WHAT YOU WILL DO:
Print the records below exactly, from the line containing "How many objects overlap with the teal" down to the line containing "What geometric figure", both lines included, and omit every picture.

DATA RECORDS:
↓

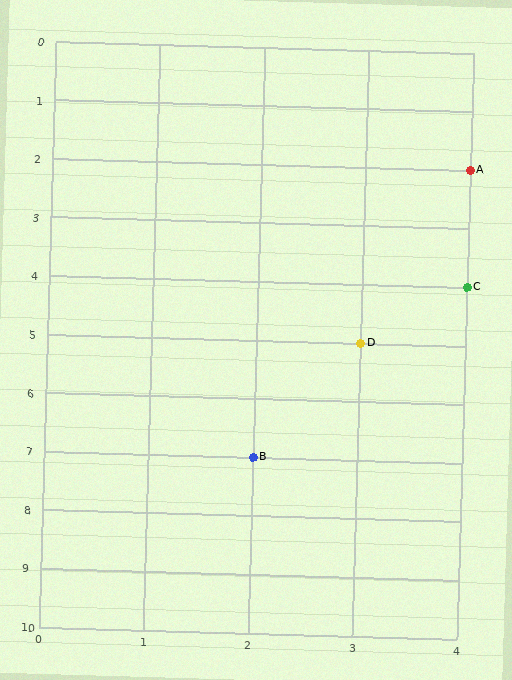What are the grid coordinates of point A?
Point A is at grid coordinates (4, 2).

↑
↓

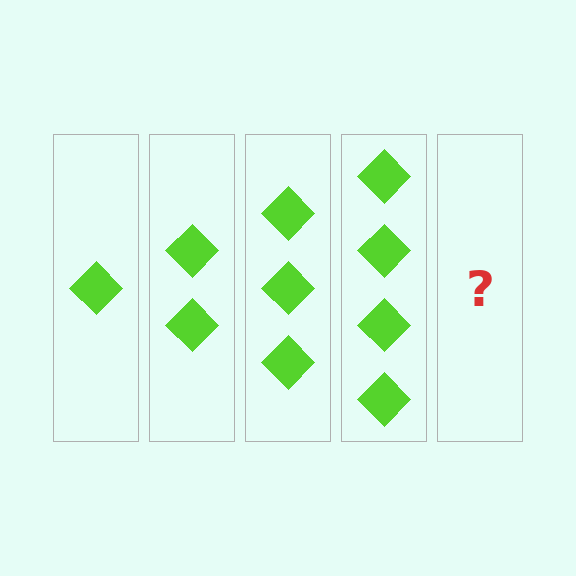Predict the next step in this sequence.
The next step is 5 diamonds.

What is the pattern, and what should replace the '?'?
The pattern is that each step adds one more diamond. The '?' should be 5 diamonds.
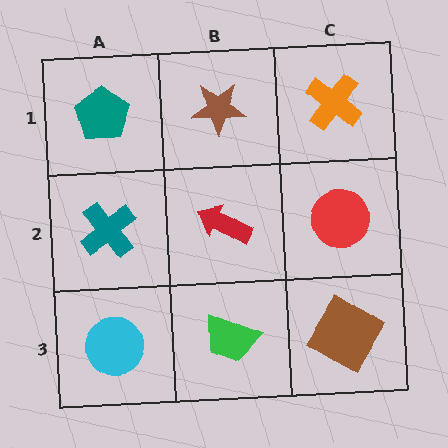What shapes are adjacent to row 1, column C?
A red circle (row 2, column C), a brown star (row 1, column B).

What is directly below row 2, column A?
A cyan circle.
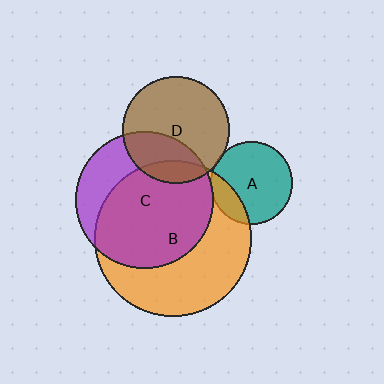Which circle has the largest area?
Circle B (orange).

↑
↓

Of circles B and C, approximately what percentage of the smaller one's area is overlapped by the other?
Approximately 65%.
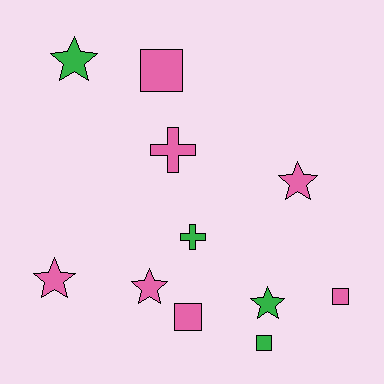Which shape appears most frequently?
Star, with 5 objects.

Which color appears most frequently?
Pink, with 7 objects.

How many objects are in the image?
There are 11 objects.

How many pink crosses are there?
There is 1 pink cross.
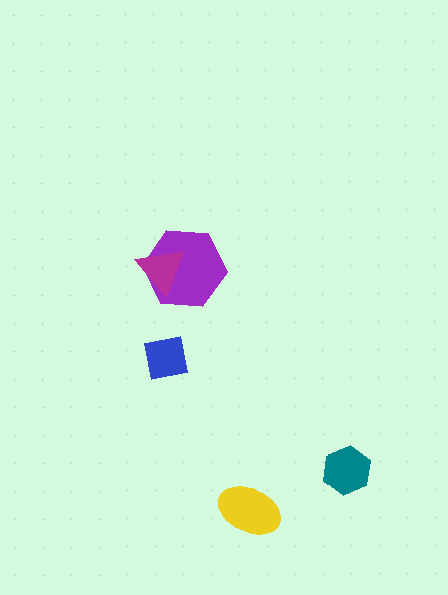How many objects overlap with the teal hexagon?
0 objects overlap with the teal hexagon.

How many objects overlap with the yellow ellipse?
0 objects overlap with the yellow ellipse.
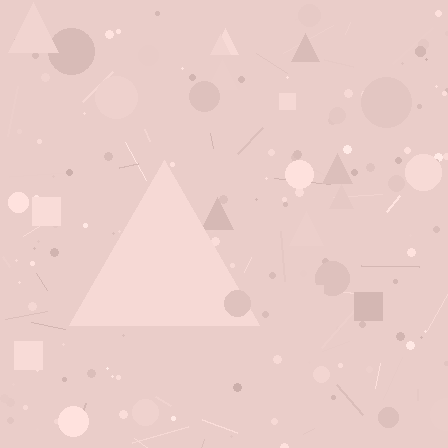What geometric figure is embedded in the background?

↑

ANSWER IN FULL:
How many objects overlap with the teal hexagon?
0 objects overlap with the teal hexagon.

How many objects overlap with the yellow ellipse?
0 objects overlap with the yellow ellipse.
What geometric figure is embedded in the background?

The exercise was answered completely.